### Dataset excerpts:
(begin)

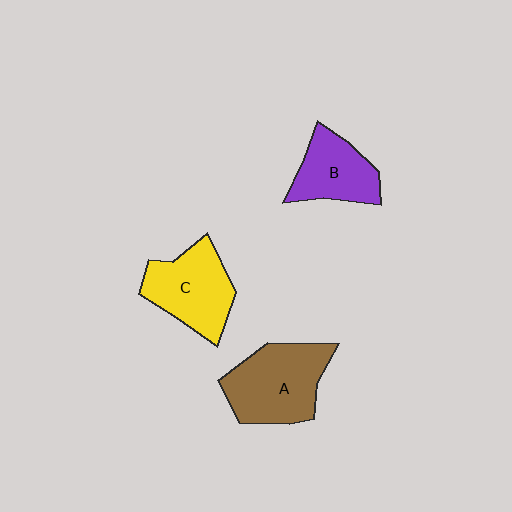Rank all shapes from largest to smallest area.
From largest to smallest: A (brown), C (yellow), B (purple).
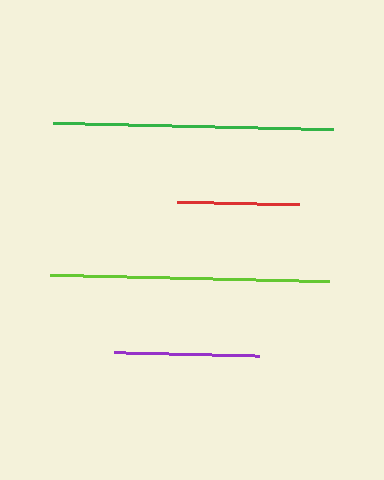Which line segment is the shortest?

(end)
(begin)

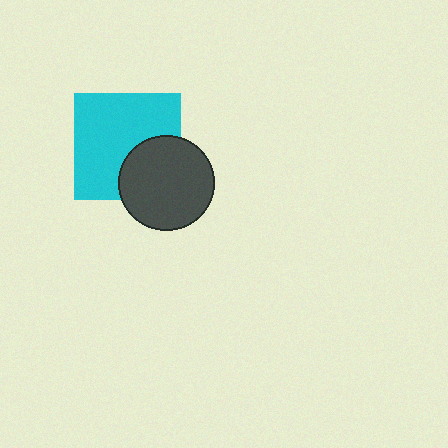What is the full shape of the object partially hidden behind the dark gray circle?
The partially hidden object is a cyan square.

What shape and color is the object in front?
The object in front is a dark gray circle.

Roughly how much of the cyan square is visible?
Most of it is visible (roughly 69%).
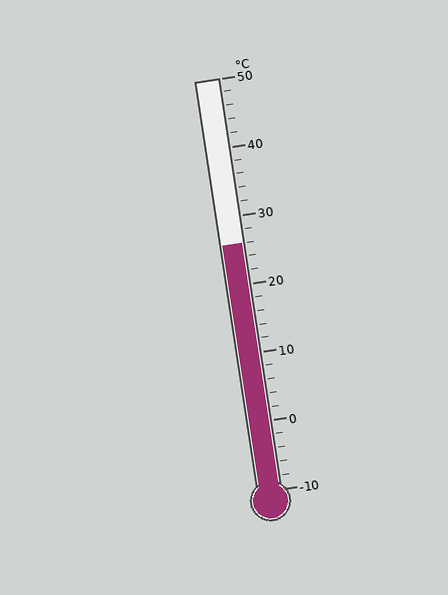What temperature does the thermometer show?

(end)
(begin)

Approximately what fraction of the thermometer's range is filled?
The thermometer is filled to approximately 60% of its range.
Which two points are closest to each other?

(end)

The first line to copy holds "Roughly how much", and the last holds "What temperature does the thermometer show?". Copy them and the lines between exactly, leaving out pictures.

### Output of the exercise:
Roughly how much of the cyan square is visible?
Most of it is visible (roughly 69%).
What temperature does the thermometer show?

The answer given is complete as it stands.